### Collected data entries
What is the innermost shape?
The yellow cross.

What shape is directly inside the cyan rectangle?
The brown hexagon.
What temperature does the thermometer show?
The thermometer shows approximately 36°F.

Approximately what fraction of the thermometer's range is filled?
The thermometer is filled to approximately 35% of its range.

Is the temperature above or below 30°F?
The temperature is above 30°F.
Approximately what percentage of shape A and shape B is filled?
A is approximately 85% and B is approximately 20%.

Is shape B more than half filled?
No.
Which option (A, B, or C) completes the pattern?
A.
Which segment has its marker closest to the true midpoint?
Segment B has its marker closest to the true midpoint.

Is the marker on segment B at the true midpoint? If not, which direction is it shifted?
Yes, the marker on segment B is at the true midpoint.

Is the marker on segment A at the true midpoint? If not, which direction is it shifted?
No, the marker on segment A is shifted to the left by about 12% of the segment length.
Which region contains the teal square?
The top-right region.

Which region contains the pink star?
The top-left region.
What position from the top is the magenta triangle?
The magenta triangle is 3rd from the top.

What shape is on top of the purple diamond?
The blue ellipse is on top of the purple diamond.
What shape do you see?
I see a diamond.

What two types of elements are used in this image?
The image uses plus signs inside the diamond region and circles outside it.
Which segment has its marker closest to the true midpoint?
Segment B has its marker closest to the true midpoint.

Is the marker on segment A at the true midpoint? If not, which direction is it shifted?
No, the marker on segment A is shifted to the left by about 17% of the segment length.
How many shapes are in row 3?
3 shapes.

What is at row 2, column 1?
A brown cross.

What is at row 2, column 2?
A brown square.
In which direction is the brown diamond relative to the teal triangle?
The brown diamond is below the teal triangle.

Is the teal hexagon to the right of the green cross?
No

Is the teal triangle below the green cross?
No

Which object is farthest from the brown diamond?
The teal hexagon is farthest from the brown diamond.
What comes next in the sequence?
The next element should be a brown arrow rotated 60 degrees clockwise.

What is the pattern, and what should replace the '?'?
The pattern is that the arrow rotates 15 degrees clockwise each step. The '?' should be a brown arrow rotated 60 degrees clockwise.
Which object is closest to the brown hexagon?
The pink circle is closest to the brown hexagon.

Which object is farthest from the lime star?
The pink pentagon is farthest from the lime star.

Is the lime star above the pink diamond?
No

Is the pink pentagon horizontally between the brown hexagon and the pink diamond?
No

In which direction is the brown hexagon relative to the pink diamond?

### What to produce
Write down the full listing again, exactly.

### Worked solution
What is the innermost shape?
The yellow cross.

What shape is directly inside the cyan rectangle?
The brown hexagon.
What temperature does the thermometer show?
The thermometer shows approximately 36°F.

Approximately what fraction of the thermometer's range is filled?
The thermometer is filled to approximately 35% of its range.

Is the temperature above or below 30°F?
The temperature is above 30°F.
Approximately what percentage of shape A and shape B is filled?
A is approximately 85% and B is approximately 20%.

Is shape B more than half filled?
No.
Which option (A, B, or C) completes the pattern?
A.
Which segment has its marker closest to the true midpoint?
Segment B has its marker closest to the true midpoint.

Is the marker on segment B at the true midpoint? If not, which direction is it shifted?
Yes, the marker on segment B is at the true midpoint.

Is the marker on segment A at the true midpoint? If not, which direction is it shifted?
No, the marker on segment A is shifted to the left by about 12% of the segment length.
Which region contains the teal square?
The top-right region.

Which region contains the pink star?
The top-left region.
What position from the top is the magenta triangle?
The magenta triangle is 3rd from the top.

What shape is on top of the purple diamond?
The blue ellipse is on top of the purple diamond.
What shape do you see?
I see a diamond.

What two types of elements are used in this image?
The image uses plus signs inside the diamond region and circles outside it.
Which segment has its marker closest to the true midpoint?
Segment B has its marker closest to the true midpoint.

Is the marker on segment A at the true midpoint? If not, which direction is it shifted?
No, the marker on segment A is shifted to the left by about 17% of the segment length.
How many shapes are in row 3?
3 shapes.

What is at row 2, column 1?
A brown cross.

What is at row 2, column 2?
A brown square.
In which direction is the brown diamond relative to the teal triangle?
The brown diamond is below the teal triangle.

Is the teal hexagon to the right of the green cross?
No

Is the teal triangle below the green cross?
No

Which object is farthest from the brown diamond?
The teal hexagon is farthest from the brown diamond.
What comes next in the sequence?
The next element should be a brown arrow rotated 60 degrees clockwise.

What is the pattern, and what should replace the '?'?
The pattern is that the arrow rotates 15 degrees clockwise each step. The '?' should be a brown arrow rotated 60 degrees clockwise.
Which object is closest to the brown hexagon?
The pink circle is closest to the brown hexagon.

Which object is farthest from the lime star?
The pink pentagon is farthest from the lime star.

Is the lime star above the pink diamond?
No

Is the pink pentagon horizontally between the brown hexagon and the pink diamond?
No

In which direction is the brown hexagon relative to the pink diamond?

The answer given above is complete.